■ TASK REQUIREMENTS
Retype only the lines from the one containing "The pointer is" through the one containing "Is the temperature above or below 40°F?", both included, word for word. Pictures stay out of the copy.

■ EXERCISE INPUT
— BEGIN —

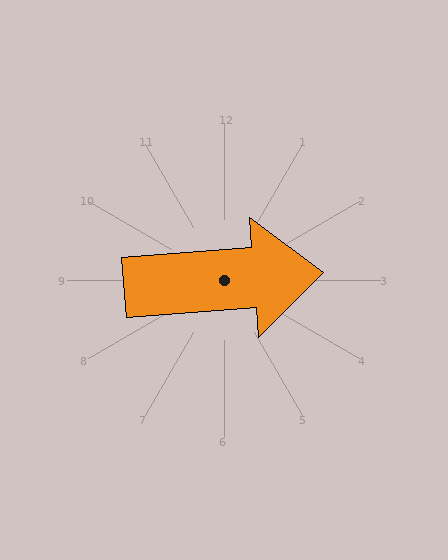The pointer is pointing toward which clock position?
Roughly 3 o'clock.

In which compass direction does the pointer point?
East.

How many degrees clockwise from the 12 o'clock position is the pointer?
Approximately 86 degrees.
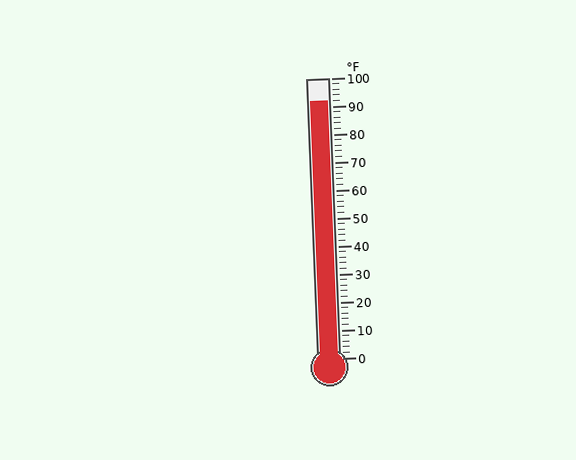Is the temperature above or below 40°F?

— END —
— BEGIN —

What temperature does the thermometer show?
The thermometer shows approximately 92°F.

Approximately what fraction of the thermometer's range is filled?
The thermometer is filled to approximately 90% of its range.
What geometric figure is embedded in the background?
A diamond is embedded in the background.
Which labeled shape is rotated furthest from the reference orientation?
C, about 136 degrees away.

— END —

■ SOLUTION
The pointer is pointing toward which clock position?
Roughly 3 o'clock.

In which compass direction does the pointer point?
East.

How many degrees clockwise from the 12 o'clock position is the pointer?
Approximately 86 degrees.
Is the temperature above or below 40°F?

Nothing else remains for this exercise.